Assigned task:
Leaving out the images, please output every entry exactly as it appears.

Basic figure question records:
==*==
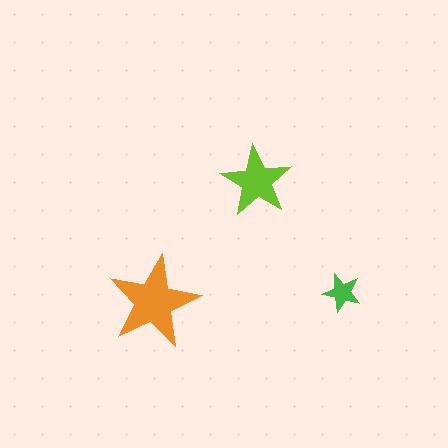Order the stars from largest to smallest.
the orange one, the lime one, the green one.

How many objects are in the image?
There are 3 objects in the image.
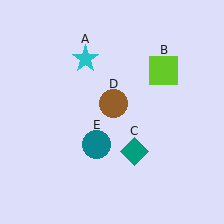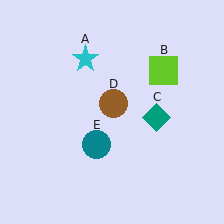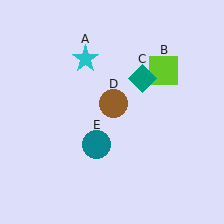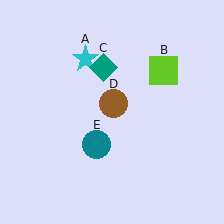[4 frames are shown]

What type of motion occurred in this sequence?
The teal diamond (object C) rotated counterclockwise around the center of the scene.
==*==
Exercise output:
Order the stars from largest to smallest.
the orange one, the lime one, the green one.

How many objects are in the image?
There are 3 objects in the image.
[4 frames are shown]

What type of motion occurred in this sequence?
The teal diamond (object C) rotated counterclockwise around the center of the scene.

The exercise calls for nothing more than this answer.